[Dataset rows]
━━━━━━━━━━━━━━━━━━━━
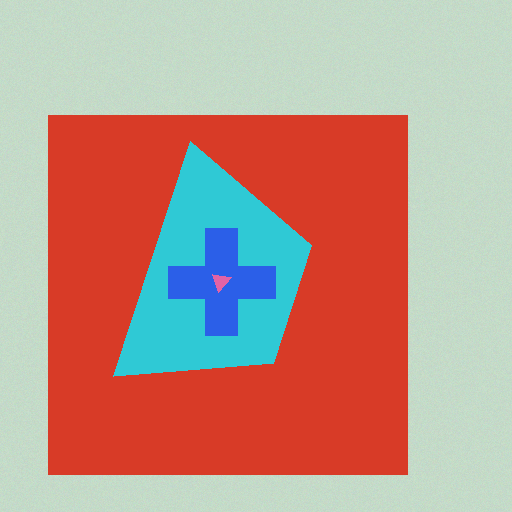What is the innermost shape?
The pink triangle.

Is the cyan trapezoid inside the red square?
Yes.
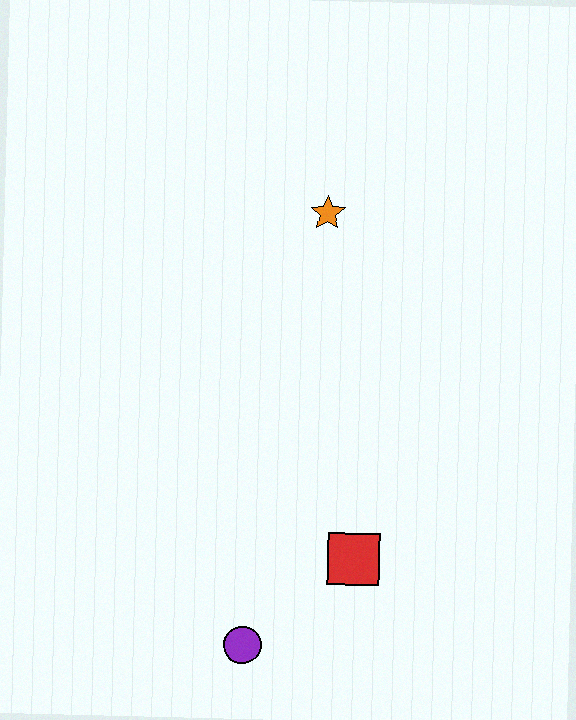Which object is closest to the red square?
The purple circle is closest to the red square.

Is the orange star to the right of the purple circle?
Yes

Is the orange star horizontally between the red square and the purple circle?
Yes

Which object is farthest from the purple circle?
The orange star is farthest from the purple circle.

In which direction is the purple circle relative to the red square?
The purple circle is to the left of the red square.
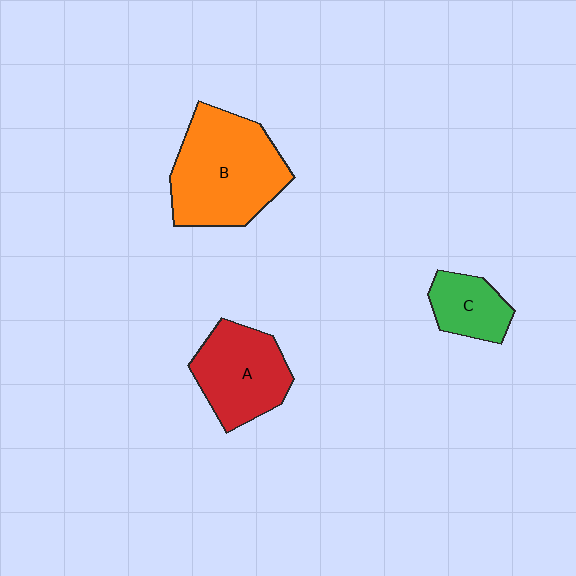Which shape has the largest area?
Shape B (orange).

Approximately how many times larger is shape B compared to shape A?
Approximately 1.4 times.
━━━━━━━━━━━━━━━━━━━━
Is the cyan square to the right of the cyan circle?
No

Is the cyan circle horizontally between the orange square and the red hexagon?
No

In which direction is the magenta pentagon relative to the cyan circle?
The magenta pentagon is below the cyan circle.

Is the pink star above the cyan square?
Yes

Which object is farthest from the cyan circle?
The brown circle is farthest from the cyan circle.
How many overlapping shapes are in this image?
━━━━━━━━━━━━━━━━━━━━
--- Work to do ---
Using the entries shown above, reproduce verbatim the lines from the line bearing "Is the pink star above the cyan square?" to the line bearing "How many overlapping", inclusive.

--- Answer to this problem ---
Is the pink star above the cyan square?
Yes

Which object is farthest from the cyan circle?
The brown circle is farthest from the cyan circle.
How many overlapping shapes are in this image?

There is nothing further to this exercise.